**Work to be completed**
Exclude the pictures and return every line exactly as written.

-=-=-

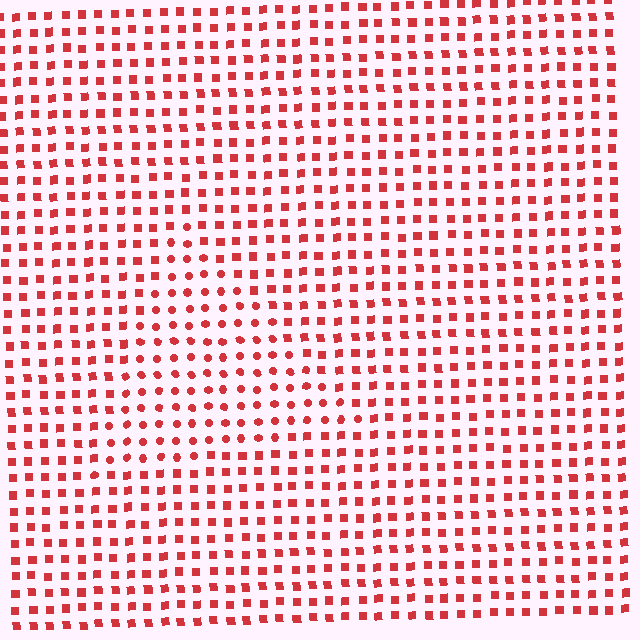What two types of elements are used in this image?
The image uses circles inside the triangle region and squares outside it.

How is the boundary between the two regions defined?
The boundary is defined by a change in element shape: circles inside vs. squares outside. All elements share the same color and spacing.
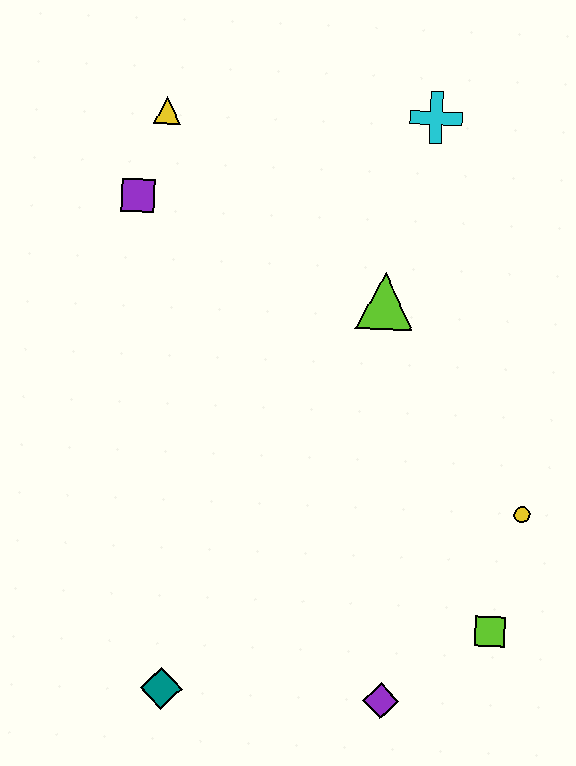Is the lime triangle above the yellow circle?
Yes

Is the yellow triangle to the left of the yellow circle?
Yes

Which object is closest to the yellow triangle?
The purple square is closest to the yellow triangle.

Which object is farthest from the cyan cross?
The teal diamond is farthest from the cyan cross.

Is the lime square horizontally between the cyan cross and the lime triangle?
No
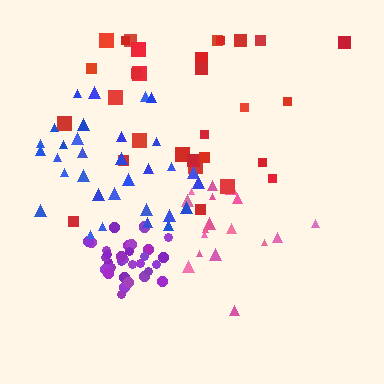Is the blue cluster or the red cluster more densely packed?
Blue.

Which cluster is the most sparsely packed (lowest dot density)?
Red.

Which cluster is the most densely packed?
Purple.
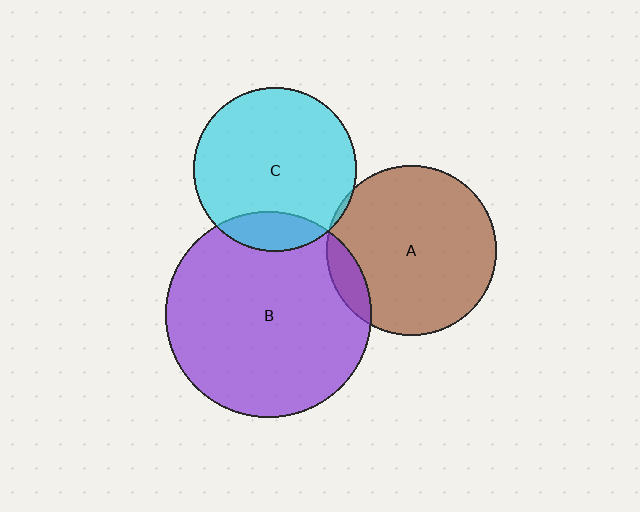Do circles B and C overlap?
Yes.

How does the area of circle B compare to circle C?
Approximately 1.6 times.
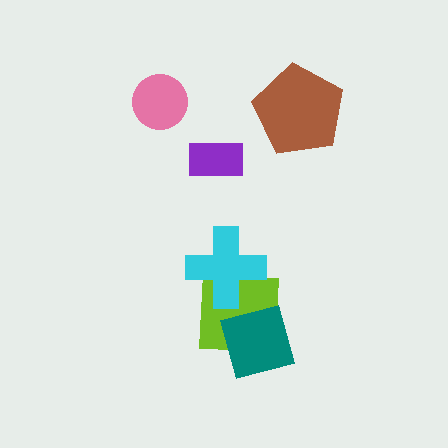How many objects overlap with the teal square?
1 object overlaps with the teal square.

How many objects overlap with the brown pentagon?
0 objects overlap with the brown pentagon.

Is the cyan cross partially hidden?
No, no other shape covers it.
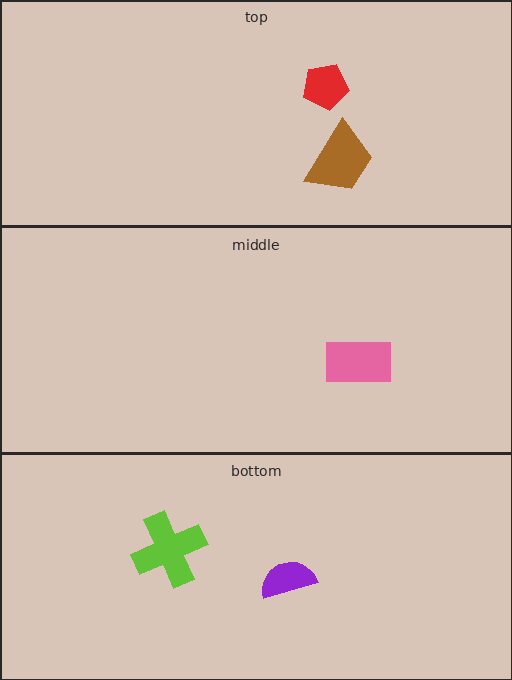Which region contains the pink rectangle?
The middle region.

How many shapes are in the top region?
2.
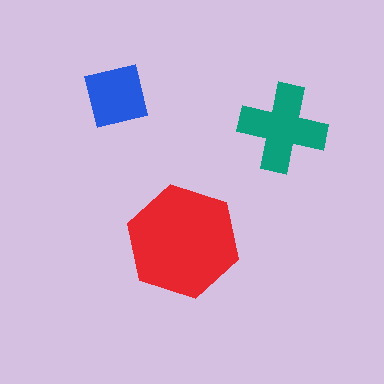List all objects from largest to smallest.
The red hexagon, the teal cross, the blue square.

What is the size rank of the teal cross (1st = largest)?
2nd.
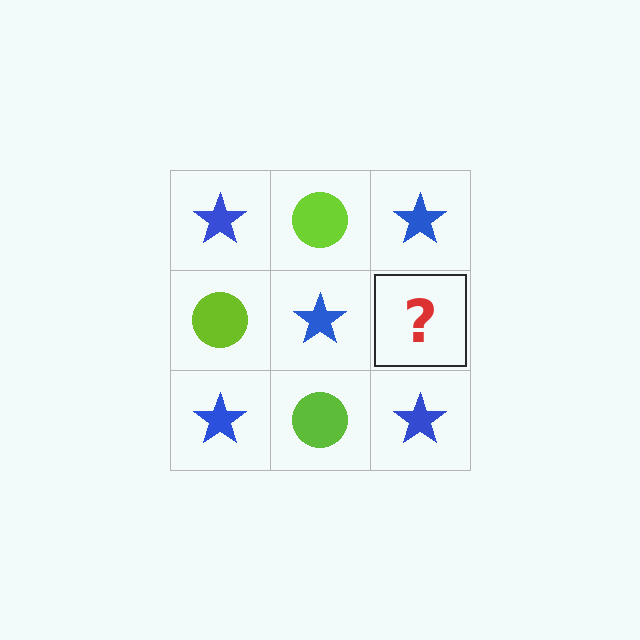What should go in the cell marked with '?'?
The missing cell should contain a lime circle.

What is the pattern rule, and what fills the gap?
The rule is that it alternates blue star and lime circle in a checkerboard pattern. The gap should be filled with a lime circle.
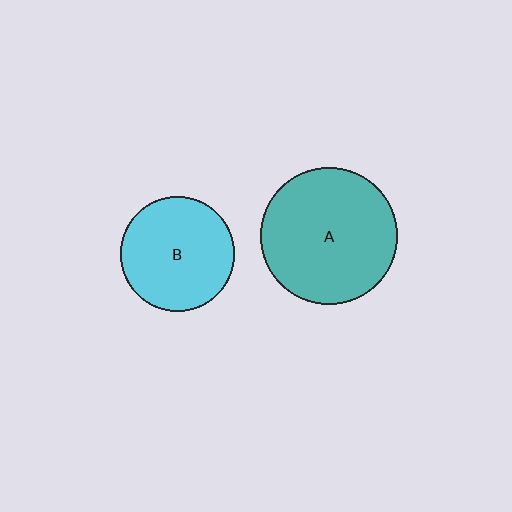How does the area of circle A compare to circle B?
Approximately 1.4 times.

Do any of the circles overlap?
No, none of the circles overlap.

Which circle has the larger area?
Circle A (teal).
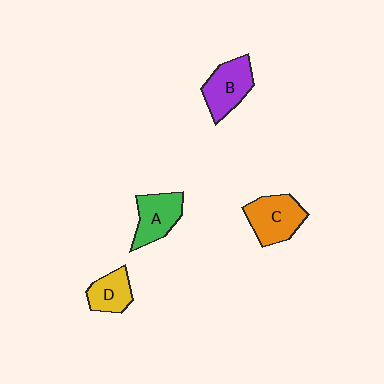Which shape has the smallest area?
Shape D (yellow).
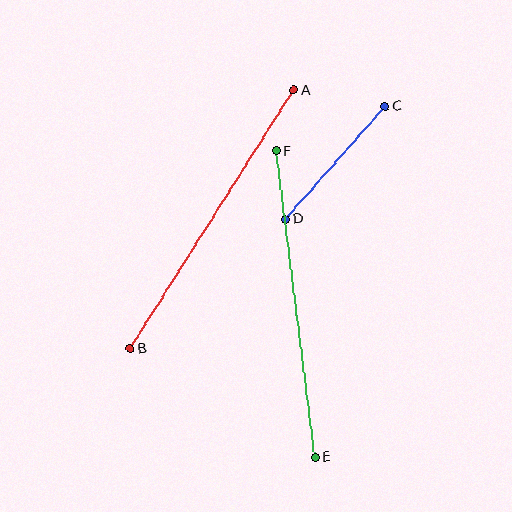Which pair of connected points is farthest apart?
Points E and F are farthest apart.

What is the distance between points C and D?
The distance is approximately 151 pixels.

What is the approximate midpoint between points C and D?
The midpoint is at approximately (335, 163) pixels.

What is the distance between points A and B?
The distance is approximately 306 pixels.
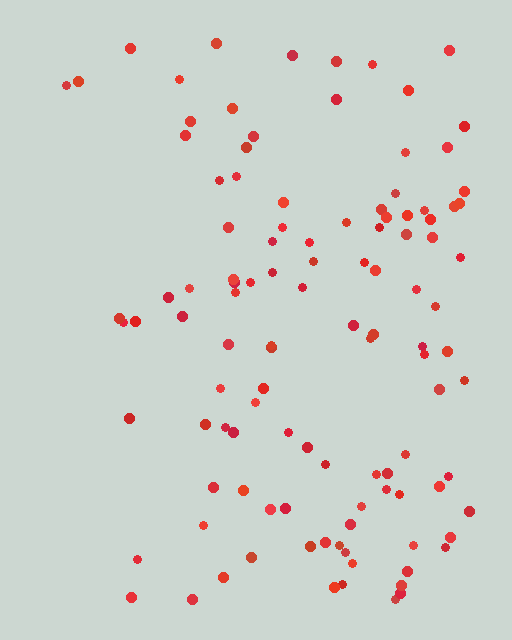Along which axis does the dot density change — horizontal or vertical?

-=-=-

**Solution to this task**
What two types of elements are used in this image?
The image uses circles inside the triangle region and squares outside it.

How is the boundary between the two regions defined?
The boundary is defined by a change in element shape: circles inside vs. squares outside. All elements share the same color and spacing.
Is the lime triangle above the yellow circle?
Yes

Is the yellow triangle to the left of the yellow circle?
Yes

Which object is closest to the yellow triangle?
The purple square is closest to the yellow triangle.

Which object is farthest from the cyan cross?
The teal diamond is farthest from the cyan cross.

Is the lime square horizontally between the cyan cross and the lime triangle?
No
Is the blue cluster or the red cluster more densely packed?
Blue.

Which cluster is the most sparsely packed (lowest dot density)?
Red.

Which cluster is the most densely packed?
Purple.
Do circles B and C overlap?
Yes.

How does the area of circle B compare to circle C?
Approximately 1.6 times.
How many objects overlap with the teal square?
1 object overlaps with the teal square.

How many objects overlap with the brown pentagon?
0 objects overlap with the brown pentagon.

Is the cyan cross partially hidden?
No, no other shape covers it.
Which region contains the pink rectangle?
The middle region.

How many shapes are in the top region?
2.
List all objects from largest to smallest.
The red hexagon, the teal cross, the blue square.

What is the size rank of the teal cross (1st = largest)?
2nd.
What should go in the cell marked with '?'?
The missing cell should contain a lime circle.

What is the pattern rule, and what fills the gap?
The rule is that it alternates blue star and lime circle in a checkerboard pattern. The gap should be filled with a lime circle.
How does the area of circle A compare to circle B?
Approximately 1.4 times.

Do any of the circles overlap?
No, none of the circles overlap.

Which circle has the larger area?
Circle A (teal).
Which shape has the smallest area?
Shape D (yellow).
Which pair of connected points is farthest apart?
Points E and F are farthest apart.

What is the distance between points C and D?
The distance is approximately 151 pixels.

What is the approximate midpoint between points C and D?
The midpoint is at approximately (335, 163) pixels.

What is the distance between points A and B?
The distance is approximately 306 pixels.
Along which axis does the dot density change — horizontal or vertical?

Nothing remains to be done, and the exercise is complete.